** begin **

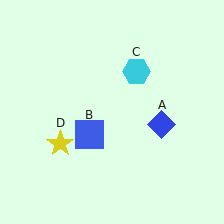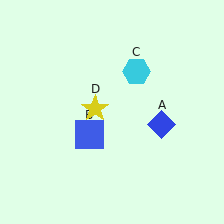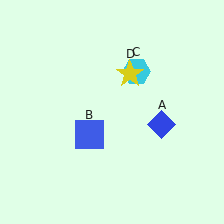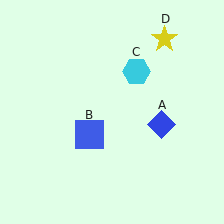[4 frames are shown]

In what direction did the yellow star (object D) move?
The yellow star (object D) moved up and to the right.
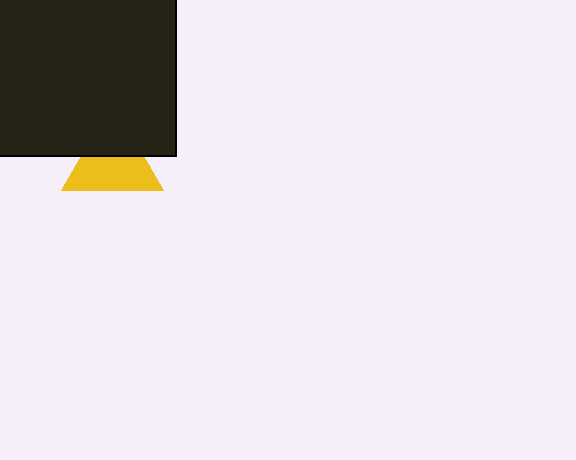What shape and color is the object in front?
The object in front is a black rectangle.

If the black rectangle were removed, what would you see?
You would see the complete yellow triangle.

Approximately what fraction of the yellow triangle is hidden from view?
Roughly 38% of the yellow triangle is hidden behind the black rectangle.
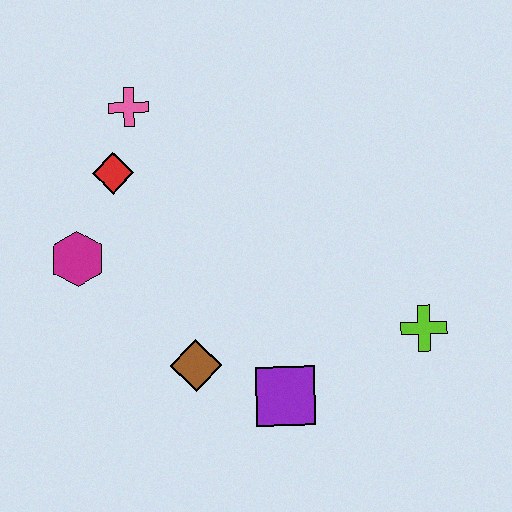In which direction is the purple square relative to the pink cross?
The purple square is below the pink cross.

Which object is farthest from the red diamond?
The lime cross is farthest from the red diamond.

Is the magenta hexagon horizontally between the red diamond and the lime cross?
No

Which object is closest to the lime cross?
The purple square is closest to the lime cross.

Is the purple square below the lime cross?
Yes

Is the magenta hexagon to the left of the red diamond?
Yes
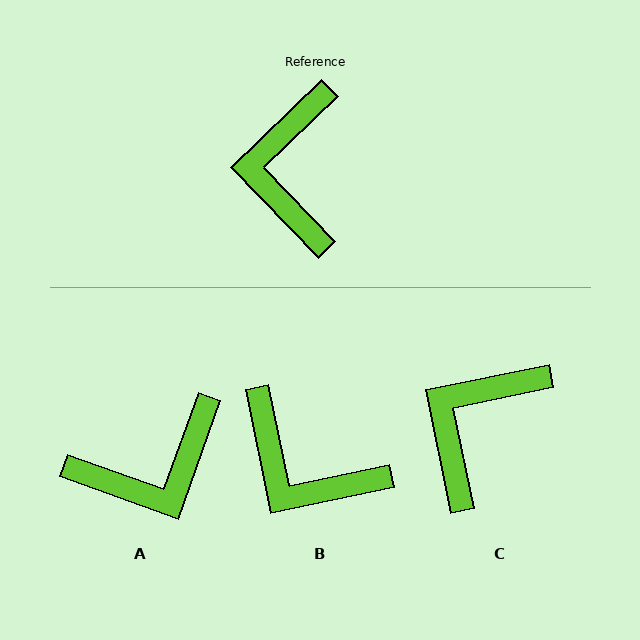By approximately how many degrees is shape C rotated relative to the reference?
Approximately 32 degrees clockwise.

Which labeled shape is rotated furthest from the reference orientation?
A, about 116 degrees away.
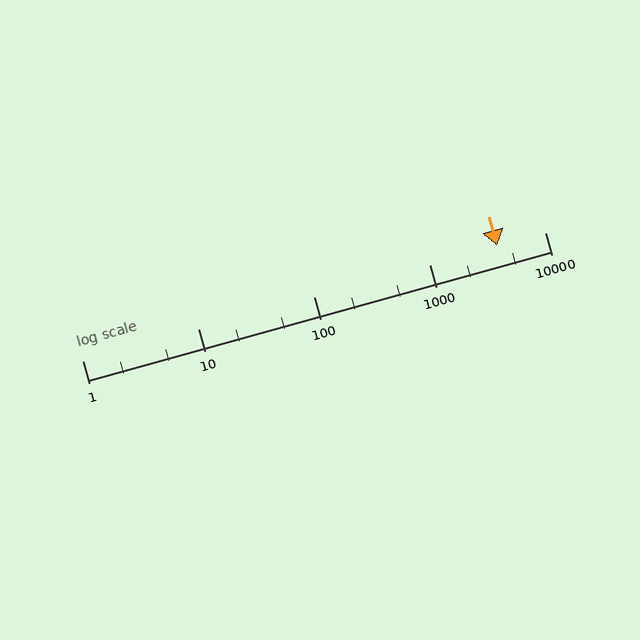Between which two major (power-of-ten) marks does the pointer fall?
The pointer is between 1000 and 10000.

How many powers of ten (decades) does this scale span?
The scale spans 4 decades, from 1 to 10000.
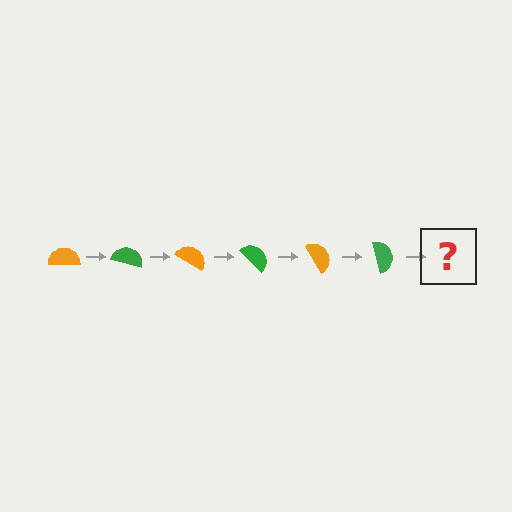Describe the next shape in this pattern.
It should be an orange semicircle, rotated 90 degrees clockwise from the start.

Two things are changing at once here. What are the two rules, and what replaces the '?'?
The two rules are that it rotates 15 degrees clockwise each step and the color cycles through orange and green. The '?' should be an orange semicircle, rotated 90 degrees clockwise from the start.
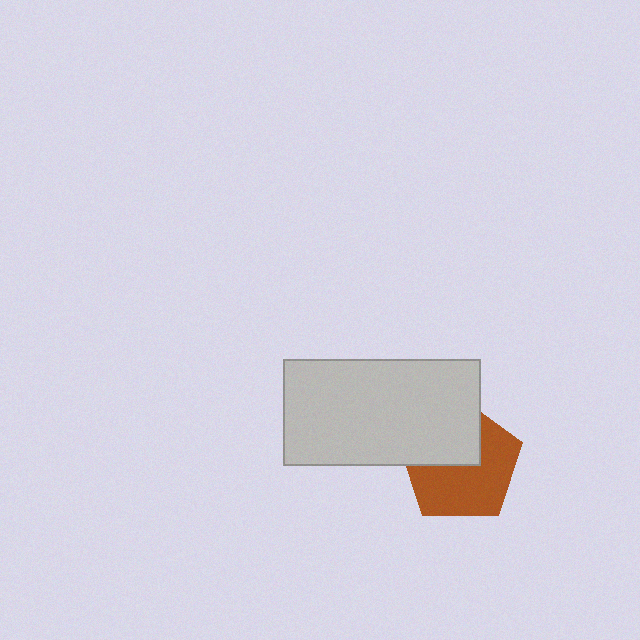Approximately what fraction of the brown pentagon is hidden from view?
Roughly 40% of the brown pentagon is hidden behind the light gray rectangle.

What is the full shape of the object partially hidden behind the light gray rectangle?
The partially hidden object is a brown pentagon.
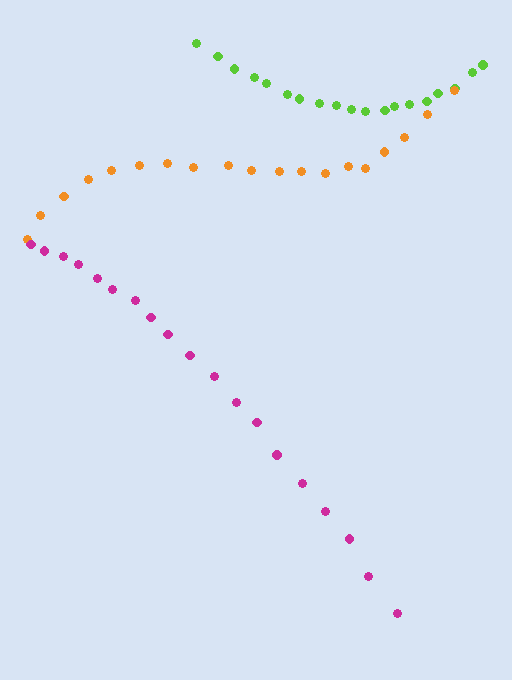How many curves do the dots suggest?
There are 3 distinct paths.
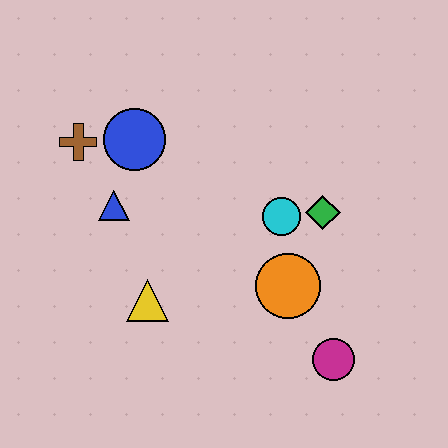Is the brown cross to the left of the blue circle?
Yes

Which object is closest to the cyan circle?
The green diamond is closest to the cyan circle.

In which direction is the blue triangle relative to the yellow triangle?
The blue triangle is above the yellow triangle.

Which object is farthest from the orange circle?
The brown cross is farthest from the orange circle.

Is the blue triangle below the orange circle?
No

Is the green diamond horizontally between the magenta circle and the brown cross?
Yes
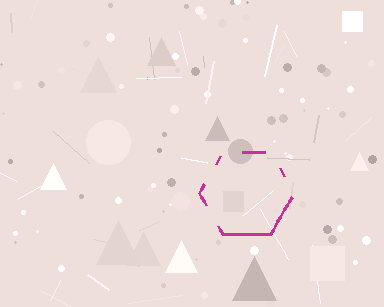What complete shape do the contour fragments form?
The contour fragments form a hexagon.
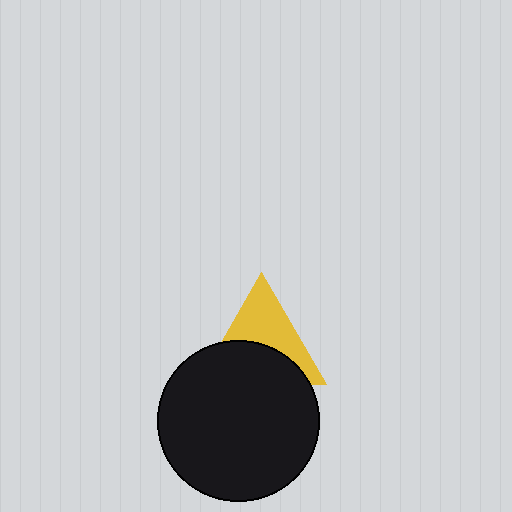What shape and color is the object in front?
The object in front is a black circle.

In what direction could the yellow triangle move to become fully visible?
The yellow triangle could move up. That would shift it out from behind the black circle entirely.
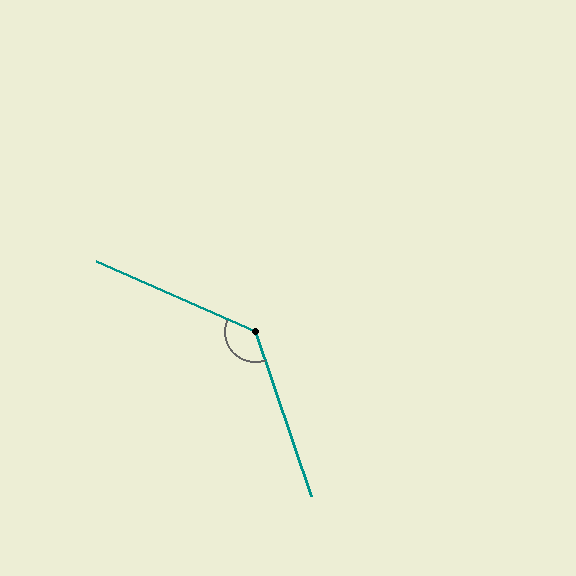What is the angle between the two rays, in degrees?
Approximately 133 degrees.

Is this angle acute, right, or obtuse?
It is obtuse.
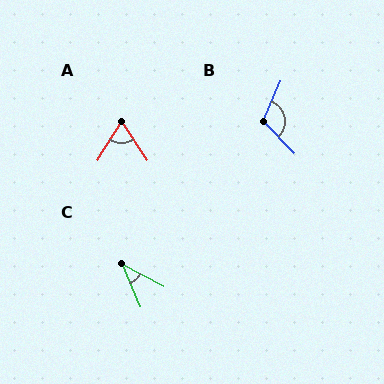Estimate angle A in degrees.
Approximately 66 degrees.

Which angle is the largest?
B, at approximately 112 degrees.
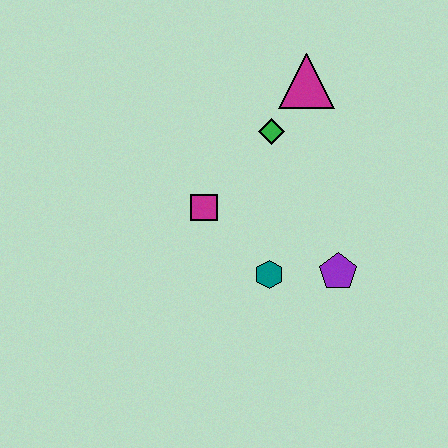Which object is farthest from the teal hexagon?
The magenta triangle is farthest from the teal hexagon.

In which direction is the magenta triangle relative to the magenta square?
The magenta triangle is above the magenta square.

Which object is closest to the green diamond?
The magenta triangle is closest to the green diamond.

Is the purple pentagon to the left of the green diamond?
No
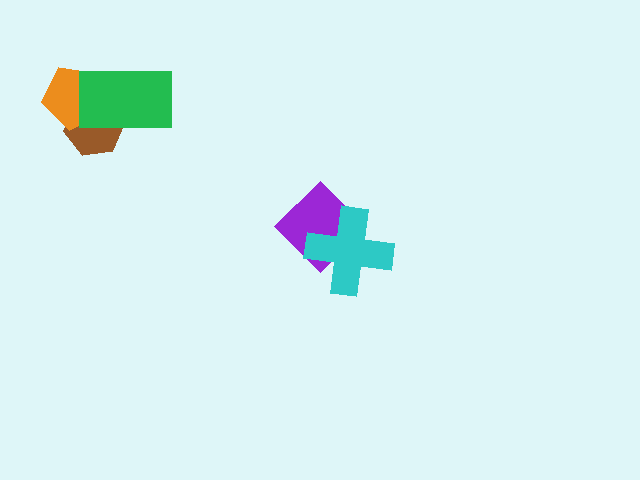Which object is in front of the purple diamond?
The cyan cross is in front of the purple diamond.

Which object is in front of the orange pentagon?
The green rectangle is in front of the orange pentagon.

** end **

**Exercise instructions**
Repeat the lines above exactly, and keep every picture out.

**Answer below**
[4 frames are shown]

In what direction did the yellow star (object D) move?
The yellow star (object D) moved up and to the right.
What shape and color is the object in front?
The object in front is a black rectangle.

If the black rectangle were removed, what would you see?
You would see the complete yellow triangle.

Approximately what fraction of the yellow triangle is hidden from view?
Roughly 38% of the yellow triangle is hidden behind the black rectangle.
In which direction is the purple square relative to the pink cross?
The purple square is below the pink cross.

Which object is farthest from the red diamond?
The lime cross is farthest from the red diamond.

Is the magenta hexagon horizontally between the red diamond and the lime cross?
No

Which object is closest to the lime cross?
The purple square is closest to the lime cross.

Is the purple square below the lime cross?
Yes

Is the magenta hexagon to the left of the red diamond?
Yes
By approximately how many degrees is shape C rotated relative to the reference?
Approximately 32 degrees clockwise.

Which labeled shape is rotated furthest from the reference orientation?
A, about 116 degrees away.
Between which two major (power-of-ten) marks does the pointer fall?
The pointer is between 1000 and 10000.

How many powers of ten (decades) does this scale span?
The scale spans 4 decades, from 1 to 10000.
Describe the next shape in this pattern.
It should be an orange semicircle, rotated 90 degrees clockwise from the start.

Two things are changing at once here. What are the two rules, and what replaces the '?'?
The two rules are that it rotates 15 degrees clockwise each step and the color cycles through orange and green. The '?' should be an orange semicircle, rotated 90 degrees clockwise from the start.
Approximately what fraction of the brown pentagon is hidden from view?
Roughly 40% of the brown pentagon is hidden behind the light gray rectangle.

What is the full shape of the object partially hidden behind the light gray rectangle?
The partially hidden object is a brown pentagon.
How many curves do the dots suggest?
There are 3 distinct paths.
Is the brown cross to the left of the blue circle?
Yes

Which object is closest to the cyan circle?
The green diamond is closest to the cyan circle.

In which direction is the blue triangle relative to the yellow triangle?
The blue triangle is above the yellow triangle.

Which object is farthest from the orange circle?
The brown cross is farthest from the orange circle.

Is the blue triangle below the orange circle?
No

Is the green diamond horizontally between the magenta circle and the brown cross?
Yes
What complete shape do the contour fragments form?
The contour fragments form a hexagon.
What shape and color is the object in front?
The object in front is a black circle.

In what direction could the yellow triangle move to become fully visible?
The yellow triangle could move up. That would shift it out from behind the black circle entirely.
What is the angle between the two rays, in degrees?
Approximately 133 degrees.

Is this angle acute, right, or obtuse?
It is obtuse.
Estimate angle A in degrees.
Approximately 66 degrees.

Which angle is the largest?
B, at approximately 112 degrees.
Which object is farthest from the teal hexagon?
The magenta triangle is farthest from the teal hexagon.

In which direction is the magenta triangle relative to the magenta square?
The magenta triangle is above the magenta square.

Which object is closest to the green diamond?
The magenta triangle is closest to the green diamond.

Is the purple pentagon to the left of the green diamond?
No
Which object is in front of the purple diamond?
The cyan cross is in front of the purple diamond.

Which object is in front of the orange pentagon?
The green rectangle is in front of the orange pentagon.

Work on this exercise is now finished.